▶ **Aim**: Pictures are not part of the copy. Give again exactly the lines from the one with "Which object is farthest from the viewer?" to the one with "How many objects changed", inclusive.

— start Excerpted data —

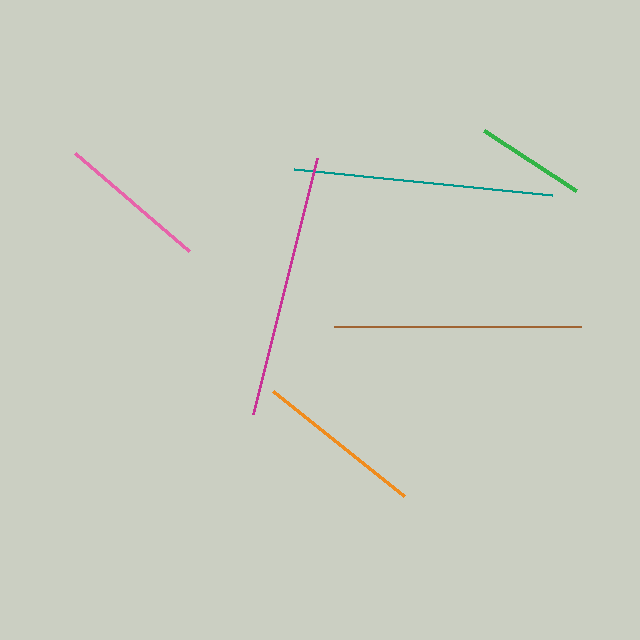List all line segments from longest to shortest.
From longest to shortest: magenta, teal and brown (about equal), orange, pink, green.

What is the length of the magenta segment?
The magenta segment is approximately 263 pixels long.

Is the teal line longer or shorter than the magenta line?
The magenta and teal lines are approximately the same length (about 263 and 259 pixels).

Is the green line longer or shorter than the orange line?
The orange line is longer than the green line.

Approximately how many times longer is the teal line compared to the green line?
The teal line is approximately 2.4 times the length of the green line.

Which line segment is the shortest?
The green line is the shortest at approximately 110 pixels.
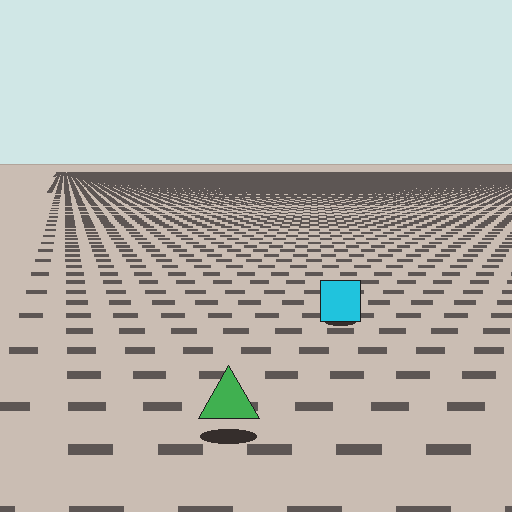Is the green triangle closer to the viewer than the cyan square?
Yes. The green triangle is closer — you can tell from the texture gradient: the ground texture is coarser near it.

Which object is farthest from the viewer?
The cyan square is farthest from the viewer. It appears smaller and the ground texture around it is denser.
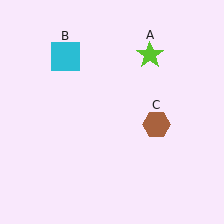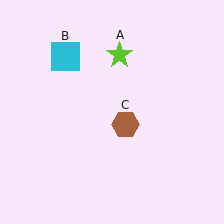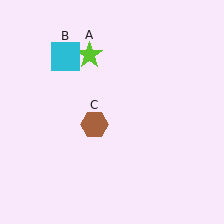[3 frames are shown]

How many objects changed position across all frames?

— end Excerpted data —
— start Excerpted data —

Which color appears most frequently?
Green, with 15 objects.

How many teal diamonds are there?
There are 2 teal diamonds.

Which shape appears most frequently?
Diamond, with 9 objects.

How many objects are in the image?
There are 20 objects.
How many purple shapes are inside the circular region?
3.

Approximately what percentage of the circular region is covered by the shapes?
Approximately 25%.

— end Excerpted data —

▶ **Answer to this exercise**:
Which object is farthest from the viewer?
The cyan square is farthest from the viewer. It appears smaller and the ground texture around it is denser.
[3 frames are shown]

How many objects changed position across all frames?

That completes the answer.